*WHAT THE TASK REQUIRES*: Here is a listing, set out below; repeat its lines from the one with "Which two points are closest to each other?" to the last, both included, and leave out the pictures.

Shape perception records:
......
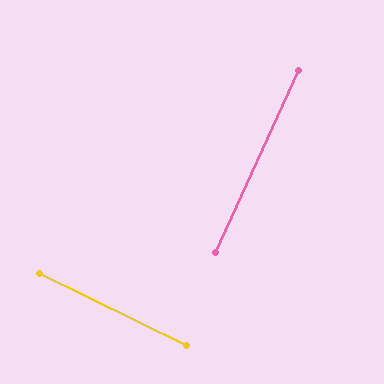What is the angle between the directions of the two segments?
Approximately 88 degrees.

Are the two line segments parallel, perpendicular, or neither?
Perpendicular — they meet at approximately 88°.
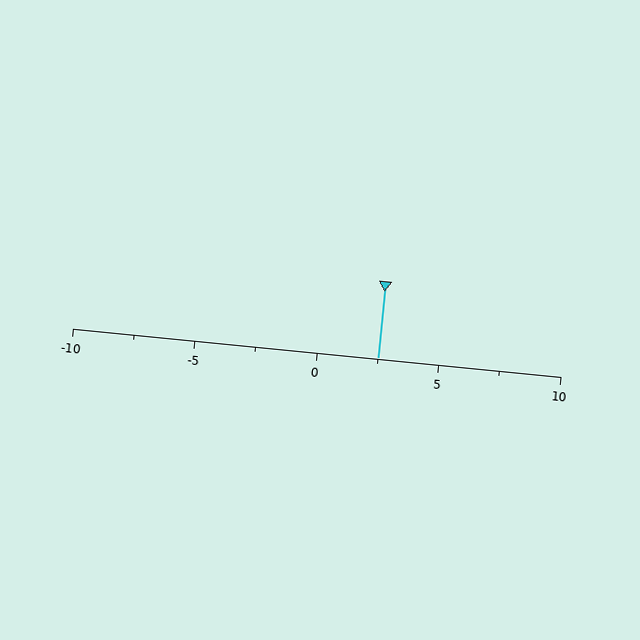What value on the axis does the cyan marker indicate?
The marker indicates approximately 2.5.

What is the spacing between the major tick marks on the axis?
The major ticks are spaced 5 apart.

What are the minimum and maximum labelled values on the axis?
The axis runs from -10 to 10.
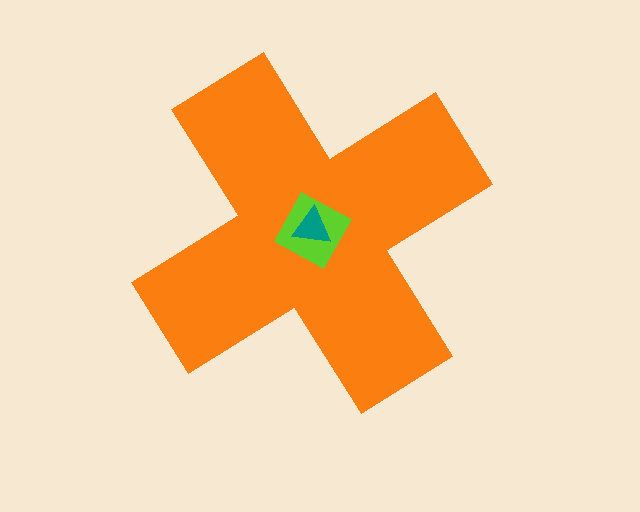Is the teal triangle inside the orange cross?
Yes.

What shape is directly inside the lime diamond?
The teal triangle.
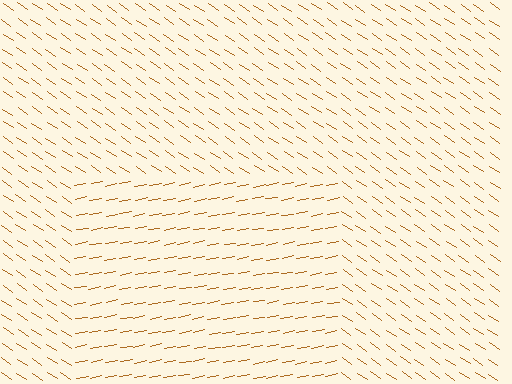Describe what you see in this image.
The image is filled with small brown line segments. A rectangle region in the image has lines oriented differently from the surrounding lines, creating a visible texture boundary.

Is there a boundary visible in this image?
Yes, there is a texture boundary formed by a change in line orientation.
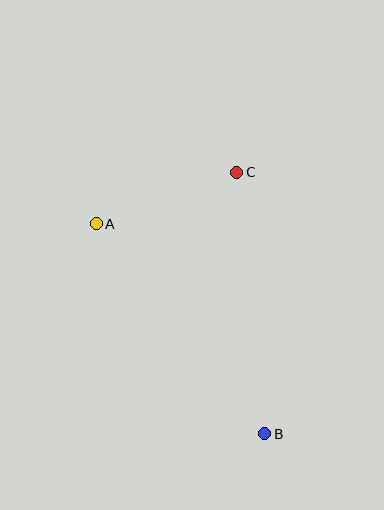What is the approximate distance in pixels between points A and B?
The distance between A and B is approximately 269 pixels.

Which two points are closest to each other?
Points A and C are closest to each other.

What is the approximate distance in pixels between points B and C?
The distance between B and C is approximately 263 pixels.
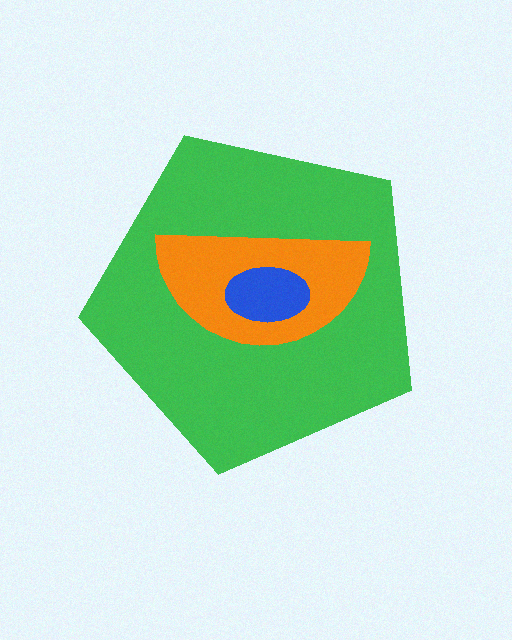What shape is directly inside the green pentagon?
......
*WRITTEN SOLUTION*:
Which two points are closest to each other?
Points A and C are closest to each other.

What is the approximate distance in pixels between points B and C?
The distance between B and C is approximately 263 pixels.
What shape is directly inside the green pentagon?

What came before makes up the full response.